Entries shown:
══════

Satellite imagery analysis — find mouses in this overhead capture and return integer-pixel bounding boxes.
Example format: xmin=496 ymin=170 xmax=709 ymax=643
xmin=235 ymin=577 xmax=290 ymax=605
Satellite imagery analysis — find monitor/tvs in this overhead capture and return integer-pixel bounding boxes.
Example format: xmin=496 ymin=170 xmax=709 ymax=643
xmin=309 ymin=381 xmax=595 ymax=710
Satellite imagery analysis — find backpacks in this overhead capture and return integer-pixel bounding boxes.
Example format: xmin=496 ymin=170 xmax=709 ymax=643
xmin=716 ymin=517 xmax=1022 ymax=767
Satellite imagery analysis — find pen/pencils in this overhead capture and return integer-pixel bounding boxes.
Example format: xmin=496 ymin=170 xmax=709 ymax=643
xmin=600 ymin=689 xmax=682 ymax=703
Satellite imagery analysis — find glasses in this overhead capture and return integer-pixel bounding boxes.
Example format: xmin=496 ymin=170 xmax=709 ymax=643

══════

What the exercise asks: Please count the lines in the records above that contain the word "capture" and give only the number.

Expected answer: 5